## YOUR INSTRUCTIONS
Output exactly the lines from the line with "Is less than" through the end of the records below. Include nothing else.

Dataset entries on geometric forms
(begin)

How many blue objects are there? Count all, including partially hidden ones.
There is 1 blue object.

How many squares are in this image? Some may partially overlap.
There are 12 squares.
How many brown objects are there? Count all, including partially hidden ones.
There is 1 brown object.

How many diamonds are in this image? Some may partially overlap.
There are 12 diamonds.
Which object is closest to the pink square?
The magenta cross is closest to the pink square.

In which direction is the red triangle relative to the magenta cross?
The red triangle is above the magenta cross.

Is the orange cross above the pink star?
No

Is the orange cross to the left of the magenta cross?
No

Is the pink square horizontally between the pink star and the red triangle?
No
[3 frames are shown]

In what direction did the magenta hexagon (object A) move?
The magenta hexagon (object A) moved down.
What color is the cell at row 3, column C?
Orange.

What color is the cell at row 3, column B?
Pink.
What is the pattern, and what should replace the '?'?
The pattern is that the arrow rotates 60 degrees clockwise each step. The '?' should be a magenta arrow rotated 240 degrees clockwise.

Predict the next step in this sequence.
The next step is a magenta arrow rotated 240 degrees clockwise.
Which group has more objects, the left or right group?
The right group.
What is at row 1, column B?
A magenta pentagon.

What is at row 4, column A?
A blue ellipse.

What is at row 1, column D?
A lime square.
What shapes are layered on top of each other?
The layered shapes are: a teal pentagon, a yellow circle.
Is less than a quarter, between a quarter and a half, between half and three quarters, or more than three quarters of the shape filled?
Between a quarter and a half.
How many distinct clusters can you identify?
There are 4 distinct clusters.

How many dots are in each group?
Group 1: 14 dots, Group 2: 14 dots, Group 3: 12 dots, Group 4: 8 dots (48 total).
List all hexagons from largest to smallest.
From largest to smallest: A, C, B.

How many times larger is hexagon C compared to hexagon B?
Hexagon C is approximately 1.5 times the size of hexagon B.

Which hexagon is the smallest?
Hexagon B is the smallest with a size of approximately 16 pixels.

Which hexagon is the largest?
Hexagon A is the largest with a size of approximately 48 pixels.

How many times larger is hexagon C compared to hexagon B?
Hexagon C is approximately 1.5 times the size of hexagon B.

(end)

## SOLUTION TO THIS EXERCISE
Is less than a quarter, between a quarter and a half, between half and three quarters, or more than three quarters of the shape filled?
Between a quarter and a half.
How many distinct clusters can you identify?
There are 4 distinct clusters.

How many dots are in each group?
Group 1: 14 dots, Group 2: 14 dots, Group 3: 12 dots, Group 4: 8 dots (48 total).
List all hexagons from largest to smallest.
From largest to smallest: A, C, B.

How many times larger is hexagon C compared to hexagon B?
Hexagon C is approximately 1.5 times the size of hexagon B.

Which hexagon is the smallest?
Hexagon B is the smallest with a size of approximately 16 pixels.

Which hexagon is the largest?
Hexagon A is the largest with a size of approximately 48 pixels.

How many times larger is hexagon C compared to hexagon B?
Hexagon C is approximately 1.5 times the size of hexagon B.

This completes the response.